_Directions for this task:_
Everything in the listing except the pictures should be written out exactly.

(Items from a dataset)
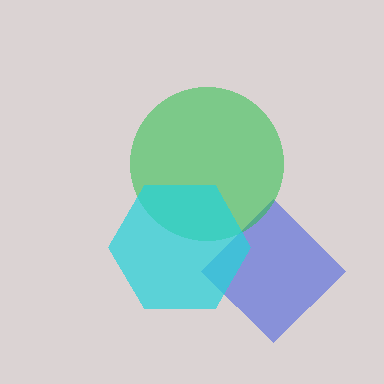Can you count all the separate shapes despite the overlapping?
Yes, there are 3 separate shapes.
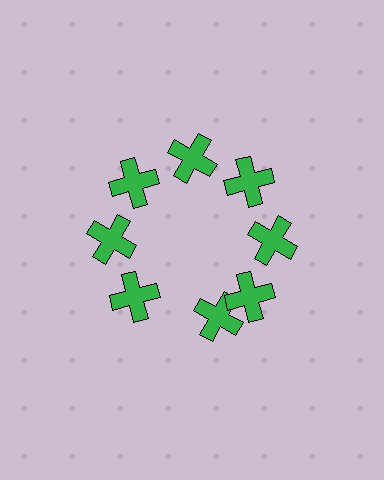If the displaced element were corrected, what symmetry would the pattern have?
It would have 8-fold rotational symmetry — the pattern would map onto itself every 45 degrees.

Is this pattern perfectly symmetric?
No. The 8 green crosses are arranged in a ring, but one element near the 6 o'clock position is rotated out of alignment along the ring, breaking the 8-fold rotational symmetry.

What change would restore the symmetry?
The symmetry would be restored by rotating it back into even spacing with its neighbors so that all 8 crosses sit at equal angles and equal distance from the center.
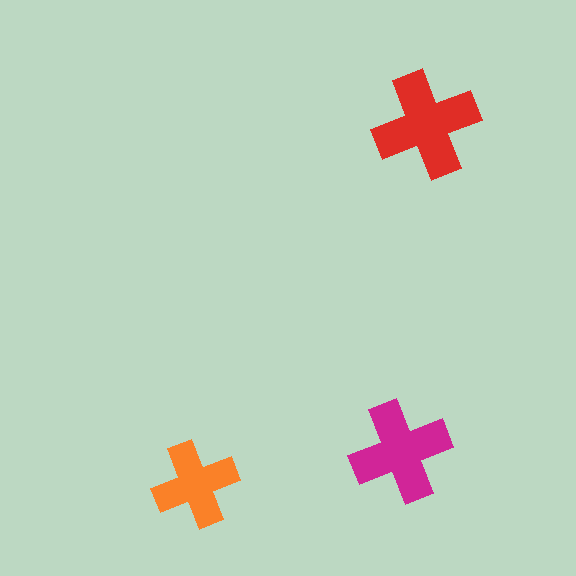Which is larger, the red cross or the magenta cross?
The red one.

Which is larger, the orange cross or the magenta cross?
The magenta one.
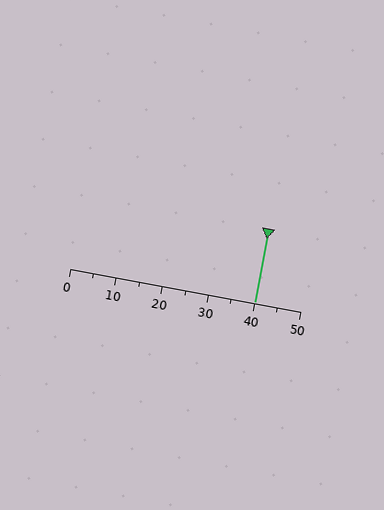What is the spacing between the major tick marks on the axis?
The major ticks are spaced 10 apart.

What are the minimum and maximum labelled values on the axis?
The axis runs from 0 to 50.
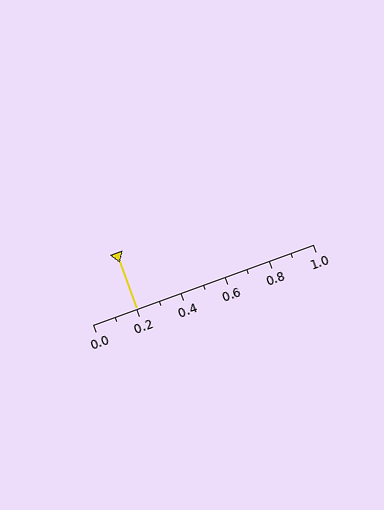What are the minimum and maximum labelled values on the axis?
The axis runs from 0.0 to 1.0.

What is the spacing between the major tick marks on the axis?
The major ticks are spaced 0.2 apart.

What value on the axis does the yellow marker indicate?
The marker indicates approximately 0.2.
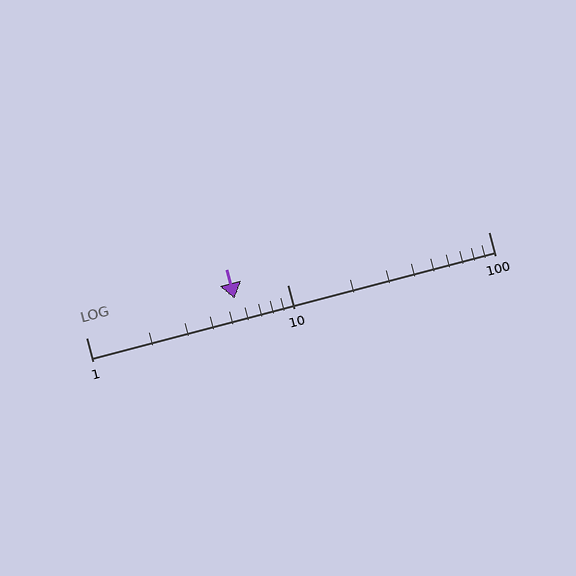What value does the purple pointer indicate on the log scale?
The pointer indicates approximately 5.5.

_Result of this exercise:_
Can you count all the separate shapes despite the overlapping?
Yes, there are 3 separate shapes.
If the displaced element were corrected, what symmetry would the pattern have?
It would have 8-fold rotational symmetry — the pattern would map onto itself every 45 degrees.

Is this pattern perfectly symmetric?
No. The 8 green crosses are arranged in a ring, but one element near the 6 o'clock position is rotated out of alignment along the ring, breaking the 8-fold rotational symmetry.

What change would restore the symmetry?
The symmetry would be restored by rotating it back into even spacing with its neighbors so that all 8 crosses sit at equal angles and equal distance from the center.
Which is larger, the red cross or the magenta cross?
The red one.

Which is larger, the orange cross or the magenta cross?
The magenta one.
What is the spacing between the major tick marks on the axis?
The major ticks are spaced 10 apart.

What are the minimum and maximum labelled values on the axis?
The axis runs from 0 to 50.
What are the minimum and maximum labelled values on the axis?
The axis runs from 0.0 to 1.0.

What is the spacing between the major tick marks on the axis?
The major ticks are spaced 0.2 apart.

What value on the axis does the yellow marker indicate?
The marker indicates approximately 0.2.
What value does the purple pointer indicate on the log scale?
The pointer indicates approximately 5.5.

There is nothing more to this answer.